*Input*:
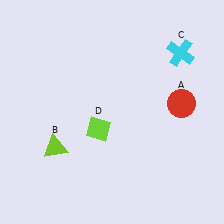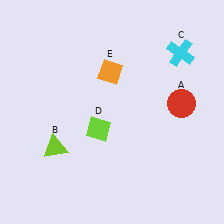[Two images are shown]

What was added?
An orange diamond (E) was added in Image 2.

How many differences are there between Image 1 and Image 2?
There is 1 difference between the two images.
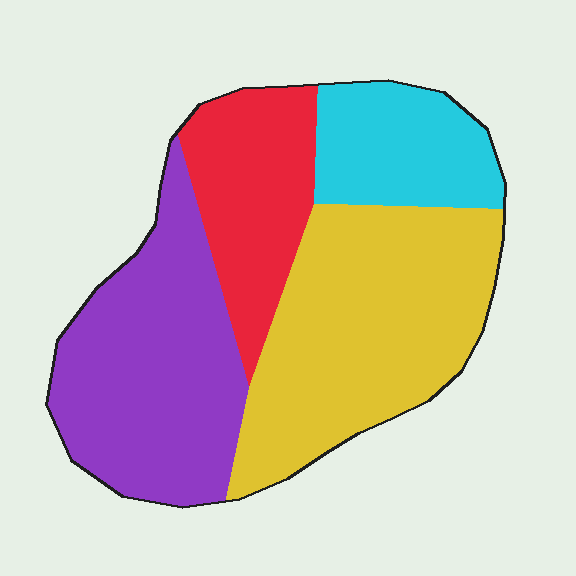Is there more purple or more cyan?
Purple.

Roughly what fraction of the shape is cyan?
Cyan covers about 15% of the shape.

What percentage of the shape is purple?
Purple covers roughly 30% of the shape.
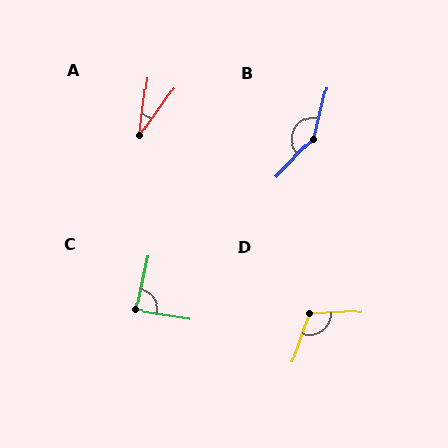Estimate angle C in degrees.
Approximately 87 degrees.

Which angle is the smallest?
A, at approximately 28 degrees.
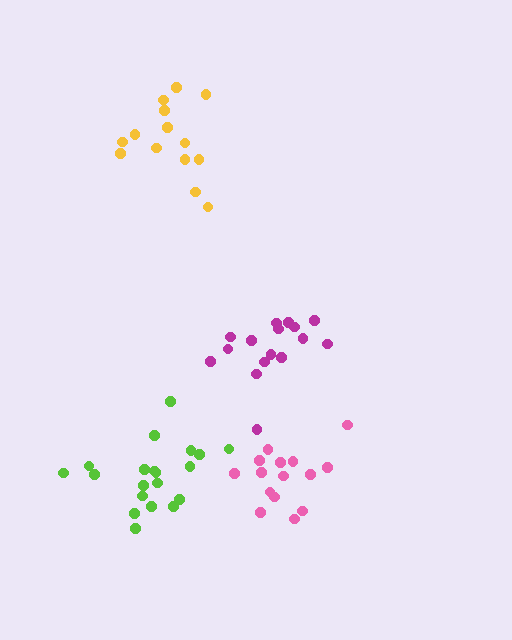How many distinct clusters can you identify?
There are 4 distinct clusters.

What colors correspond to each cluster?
The clusters are colored: lime, pink, magenta, yellow.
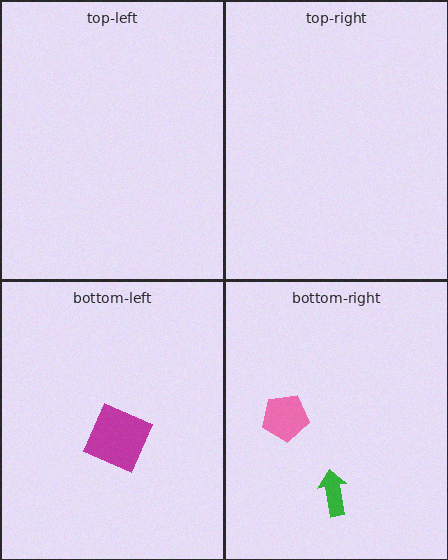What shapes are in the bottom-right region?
The pink pentagon, the green arrow.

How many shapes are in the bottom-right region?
2.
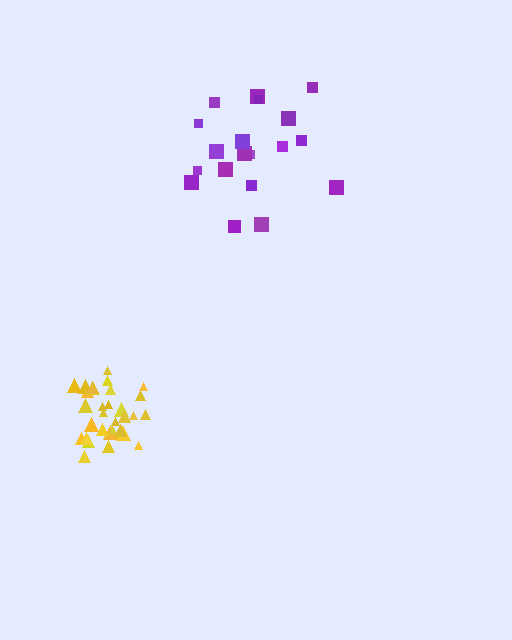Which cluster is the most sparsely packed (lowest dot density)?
Purple.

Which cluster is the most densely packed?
Yellow.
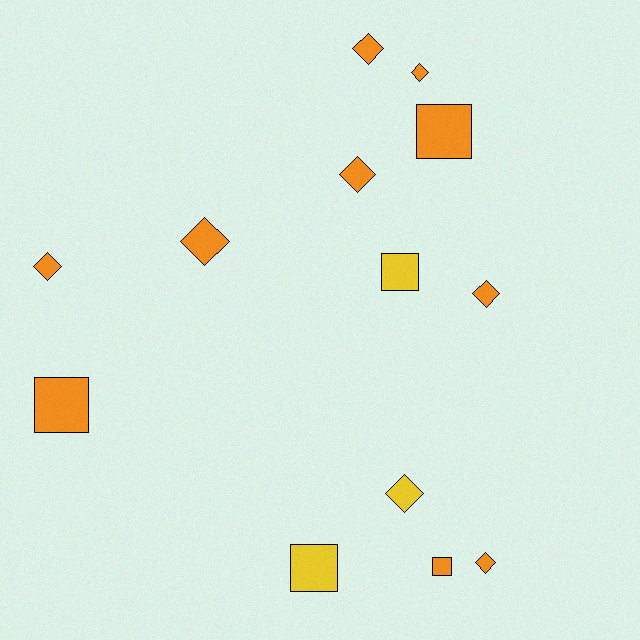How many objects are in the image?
There are 13 objects.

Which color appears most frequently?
Orange, with 10 objects.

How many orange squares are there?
There are 3 orange squares.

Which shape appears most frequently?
Diamond, with 8 objects.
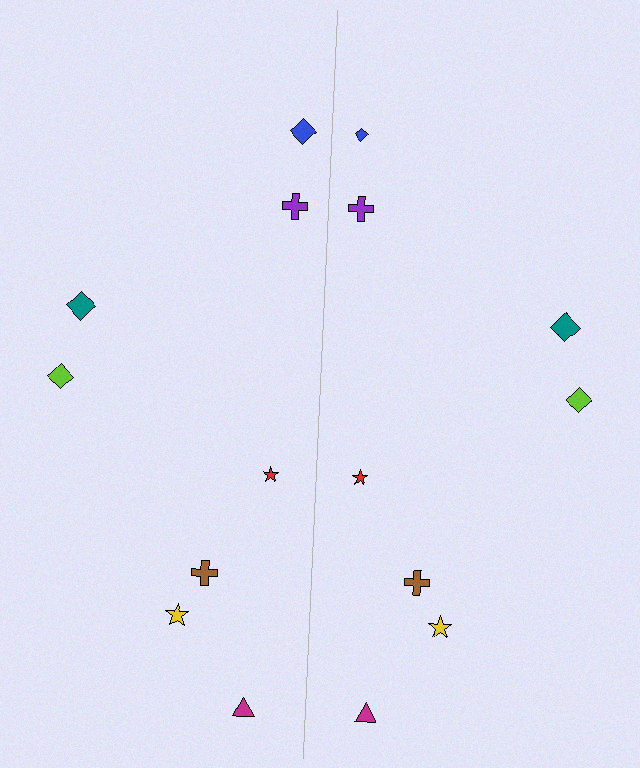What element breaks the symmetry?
The blue diamond on the right side has a different size than its mirror counterpart.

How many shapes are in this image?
There are 16 shapes in this image.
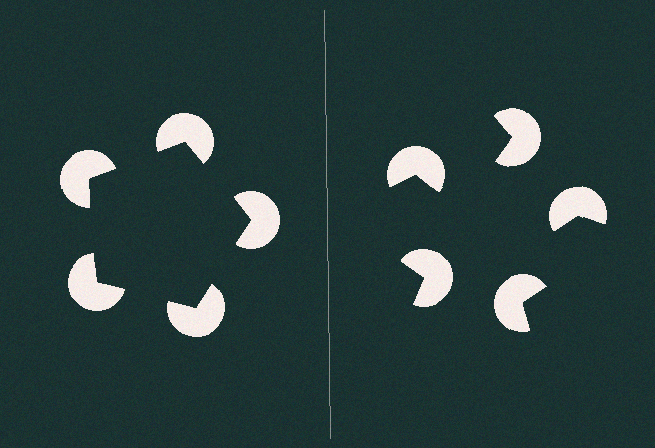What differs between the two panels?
The pac-man discs are positioned identically on both sides; only the wedge orientations differ. On the left they align to a pentagon; on the right they are misaligned.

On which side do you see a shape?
An illusory pentagon appears on the left side. On the right side the wedge cuts are rotated, so no coherent shape forms.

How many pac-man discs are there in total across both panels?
10 — 5 on each side.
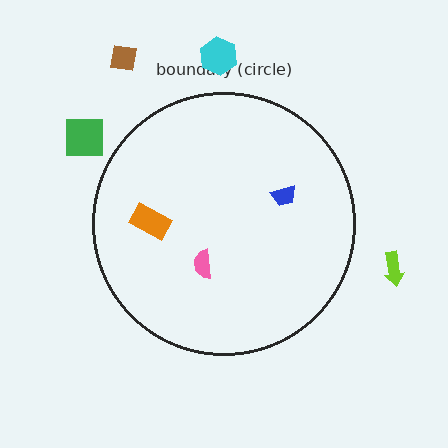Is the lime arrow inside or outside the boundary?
Outside.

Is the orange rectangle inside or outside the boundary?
Inside.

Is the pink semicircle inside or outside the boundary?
Inside.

*Work to complete*:
Repeat nothing but the lines from the one containing "What differs between the two panels?" through the end of the entries, exactly, and skip the pictures.

*Response*:
What differs between the two panels?
The pac-man discs are positioned identically on both sides; only the wedge orientations differ. On the left they align to a pentagon; on the right they are misaligned.

On which side do you see a shape?
An illusory pentagon appears on the left side. On the right side the wedge cuts are rotated, so no coherent shape forms.

How many pac-man discs are there in total across both panels?
10 — 5 on each side.
Is the lime arrow inside or outside the boundary?
Outside.

Is the orange rectangle inside or outside the boundary?
Inside.

Is the pink semicircle inside or outside the boundary?
Inside.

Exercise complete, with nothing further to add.